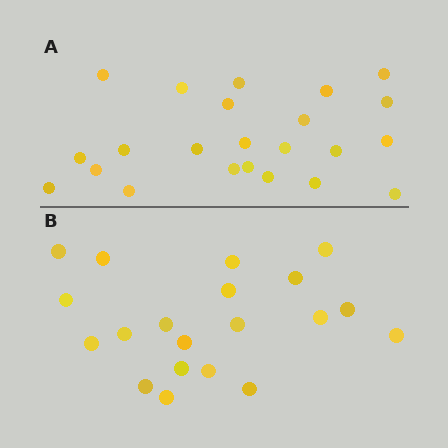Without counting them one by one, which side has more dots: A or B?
Region A (the top region) has more dots.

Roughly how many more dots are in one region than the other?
Region A has just a few more — roughly 2 or 3 more dots than region B.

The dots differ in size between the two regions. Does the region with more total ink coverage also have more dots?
No. Region B has more total ink coverage because its dots are larger, but region A actually contains more individual dots. Total area can be misleading — the number of items is what matters here.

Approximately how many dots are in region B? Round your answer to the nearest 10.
About 20 dots.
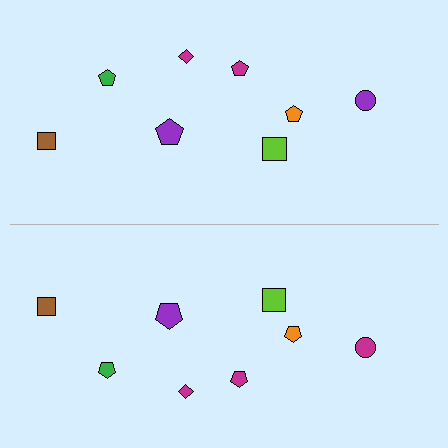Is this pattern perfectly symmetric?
No, the pattern is not perfectly symmetric. The magenta circle on the bottom side breaks the symmetry — its mirror counterpart is purple.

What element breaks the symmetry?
The magenta circle on the bottom side breaks the symmetry — its mirror counterpart is purple.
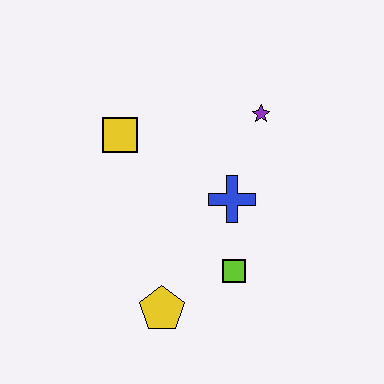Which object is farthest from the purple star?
The yellow pentagon is farthest from the purple star.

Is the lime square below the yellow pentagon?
No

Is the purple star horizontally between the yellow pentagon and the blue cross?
No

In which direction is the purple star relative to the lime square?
The purple star is above the lime square.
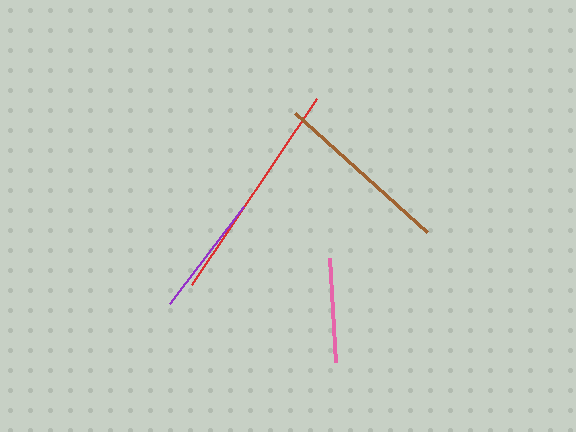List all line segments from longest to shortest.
From longest to shortest: red, brown, purple, pink.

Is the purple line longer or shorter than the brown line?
The brown line is longer than the purple line.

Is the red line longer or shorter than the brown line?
The red line is longer than the brown line.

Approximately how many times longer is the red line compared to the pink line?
The red line is approximately 2.2 times the length of the pink line.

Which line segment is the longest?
The red line is the longest at approximately 224 pixels.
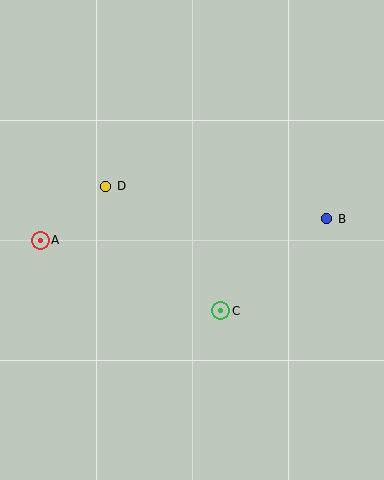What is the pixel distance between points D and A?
The distance between D and A is 85 pixels.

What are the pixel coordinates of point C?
Point C is at (221, 311).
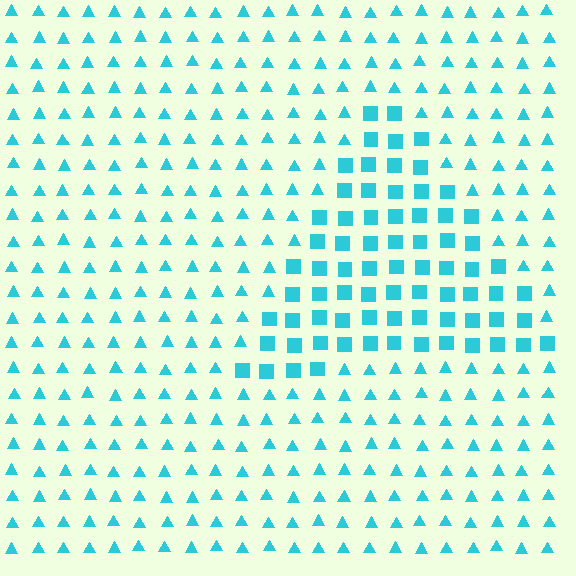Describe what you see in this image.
The image is filled with small cyan elements arranged in a uniform grid. A triangle-shaped region contains squares, while the surrounding area contains triangles. The boundary is defined purely by the change in element shape.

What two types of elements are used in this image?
The image uses squares inside the triangle region and triangles outside it.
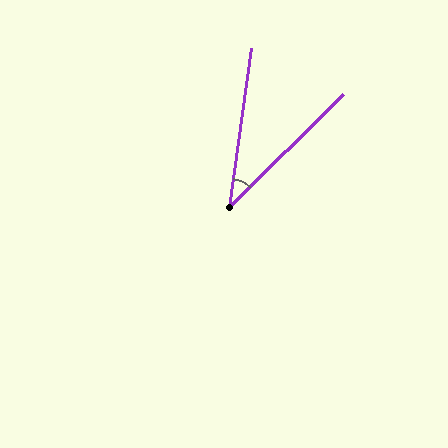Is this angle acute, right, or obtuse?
It is acute.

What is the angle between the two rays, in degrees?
Approximately 37 degrees.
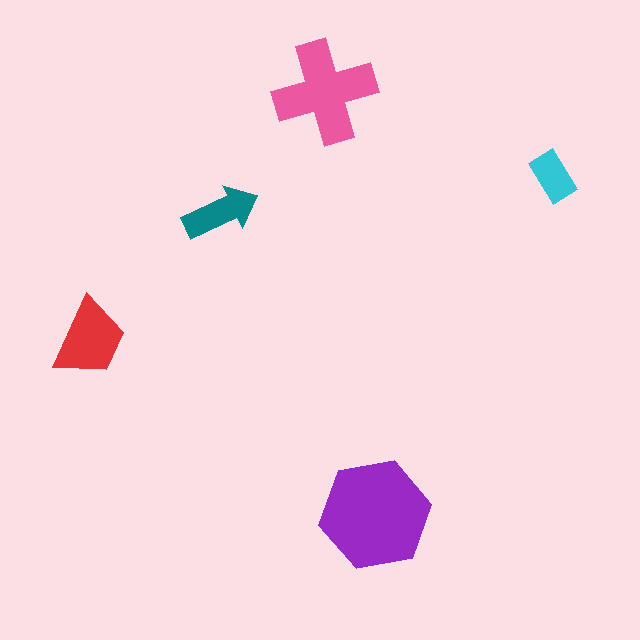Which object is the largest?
The purple hexagon.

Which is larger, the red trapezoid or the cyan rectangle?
The red trapezoid.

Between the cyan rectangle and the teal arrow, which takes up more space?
The teal arrow.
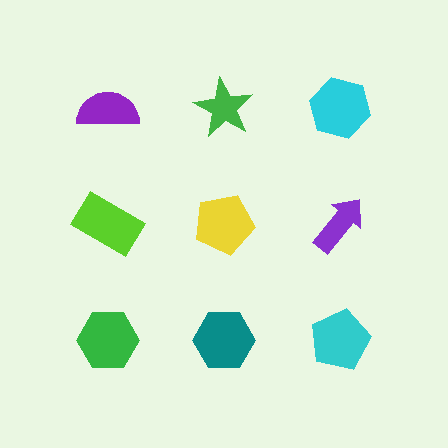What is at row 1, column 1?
A purple semicircle.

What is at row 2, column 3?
A purple arrow.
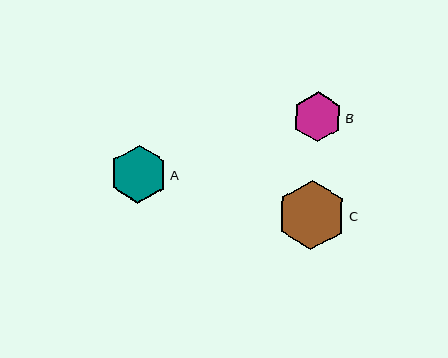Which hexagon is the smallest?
Hexagon B is the smallest with a size of approximately 50 pixels.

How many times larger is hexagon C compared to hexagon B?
Hexagon C is approximately 1.4 times the size of hexagon B.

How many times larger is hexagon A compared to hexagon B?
Hexagon A is approximately 1.2 times the size of hexagon B.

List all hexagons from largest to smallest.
From largest to smallest: C, A, B.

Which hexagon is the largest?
Hexagon C is the largest with a size of approximately 70 pixels.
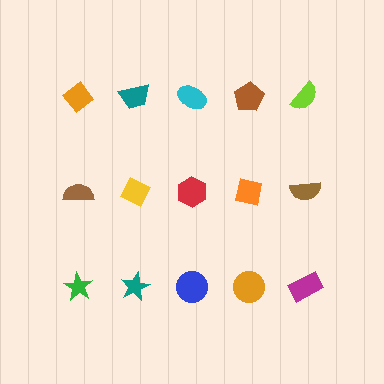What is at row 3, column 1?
A green star.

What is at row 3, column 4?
An orange circle.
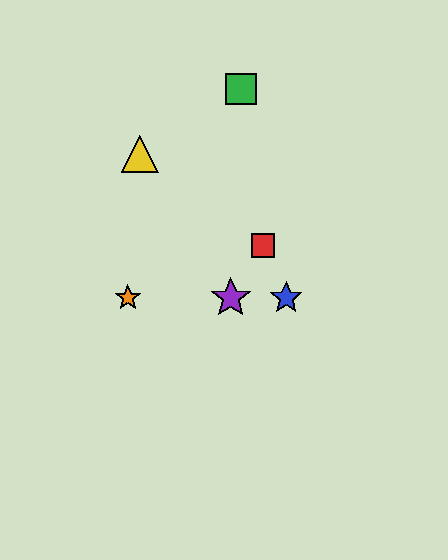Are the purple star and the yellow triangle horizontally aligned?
No, the purple star is at y≈298 and the yellow triangle is at y≈154.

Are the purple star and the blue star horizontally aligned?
Yes, both are at y≈298.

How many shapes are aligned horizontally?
3 shapes (the blue star, the purple star, the orange star) are aligned horizontally.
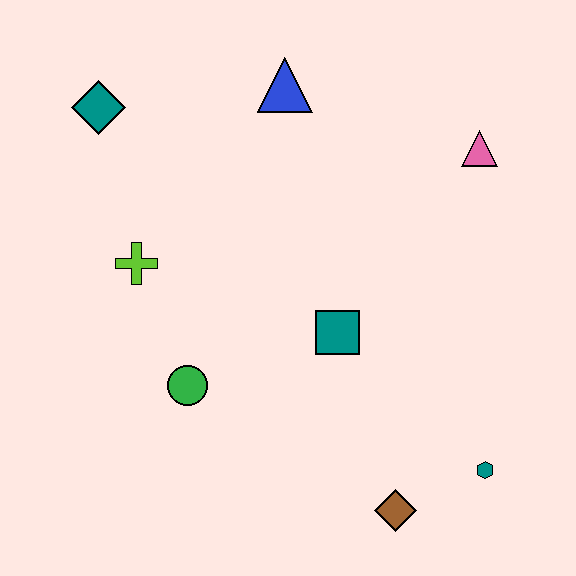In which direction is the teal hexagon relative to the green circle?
The teal hexagon is to the right of the green circle.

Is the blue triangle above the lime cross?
Yes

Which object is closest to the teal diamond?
The lime cross is closest to the teal diamond.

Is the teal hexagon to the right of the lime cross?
Yes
+++
== Problem to solve ==
Would you set down the listing exactly, omitting pictures?

== Exercise response ==
Without counting them one by one, which side has more dots: A or B?
Region A (the top region) has more dots.

Roughly how many more dots are in one region than the other?
Region A has just a few more — roughly 2 or 3 more dots than region B.

The dots differ in size between the two regions. Does the region with more total ink coverage also have more dots?
No. Region B has more total ink coverage because its dots are larger, but region A actually contains more individual dots. Total area can be misleading — the number of items is what matters here.

Approximately how many dots are in region B? Round your answer to the nearest 10.
About 20 dots.
Is this pattern perfectly symmetric?
No, the pattern is not perfectly symmetric. The magenta circle on the bottom side breaks the symmetry — its mirror counterpart is purple.

What element breaks the symmetry?
The magenta circle on the bottom side breaks the symmetry — its mirror counterpart is purple.
Which object is farthest from the purple star?
The yellow pentagon is farthest from the purple star.

Is the lime square below the yellow pentagon?
No

Is the purple star horizontally between the yellow pentagon and the blue cross?
No

In which direction is the purple star relative to the lime square?
The purple star is above the lime square.
List all line segments from longest to shortest.
From longest to shortest: red, brown, purple, pink.

Is the purple line longer or shorter than the brown line?
The brown line is longer than the purple line.

Is the red line longer or shorter than the brown line?
The red line is longer than the brown line.

Approximately how many times longer is the red line compared to the pink line?
The red line is approximately 2.2 times the length of the pink line.

Which line segment is the longest?
The red line is the longest at approximately 224 pixels.
What is the pixel distance between points D and A?
The distance between D and A is 85 pixels.

What are the pixel coordinates of point C?
Point C is at (221, 311).
Describe what you see in this image.
The image is filled with small cyan elements arranged in a uniform grid. A triangle-shaped region contains squares, while the surrounding area contains triangles. The boundary is defined purely by the change in element shape.

What two types of elements are used in this image?
The image uses squares inside the triangle region and triangles outside it.
Is this angle acute, right, or obtuse?
It is acute.

What is the angle between the two rays, in degrees?
Approximately 37 degrees.
Which object is the largest?
The purple hexagon.

Which is larger, the red trapezoid or the cyan rectangle?
The red trapezoid.

Between the cyan rectangle and the teal arrow, which takes up more space?
The teal arrow.
What is at row 1, column 1?
A purple semicircle.

What is at row 2, column 3?
A purple arrow.
Which hexagon is the smallest?
Hexagon B is the smallest with a size of approximately 50 pixels.

How many times larger is hexagon C compared to hexagon B?
Hexagon C is approximately 1.4 times the size of hexagon B.

How many times larger is hexagon A compared to hexagon B?
Hexagon A is approximately 1.2 times the size of hexagon B.

List all hexagons from largest to smallest.
From largest to smallest: C, A, B.

Which hexagon is the largest?
Hexagon C is the largest with a size of approximately 70 pixels.
What is at row 3, column 1?
A green star.

What is at row 3, column 4?
An orange circle.
Are the purple star and the yellow triangle horizontally aligned?
No, the purple star is at y≈298 and the yellow triangle is at y≈154.

Are the purple star and the blue star horizontally aligned?
Yes, both are at y≈298.

How many shapes are aligned horizontally?
3 shapes (the blue star, the purple star, the orange star) are aligned horizontally.
In which direction is the teal hexagon relative to the green circle?
The teal hexagon is to the right of the green circle.

Is the blue triangle above the lime cross?
Yes

Which object is closest to the teal diamond?
The lime cross is closest to the teal diamond.

Is the teal hexagon to the right of the lime cross?
Yes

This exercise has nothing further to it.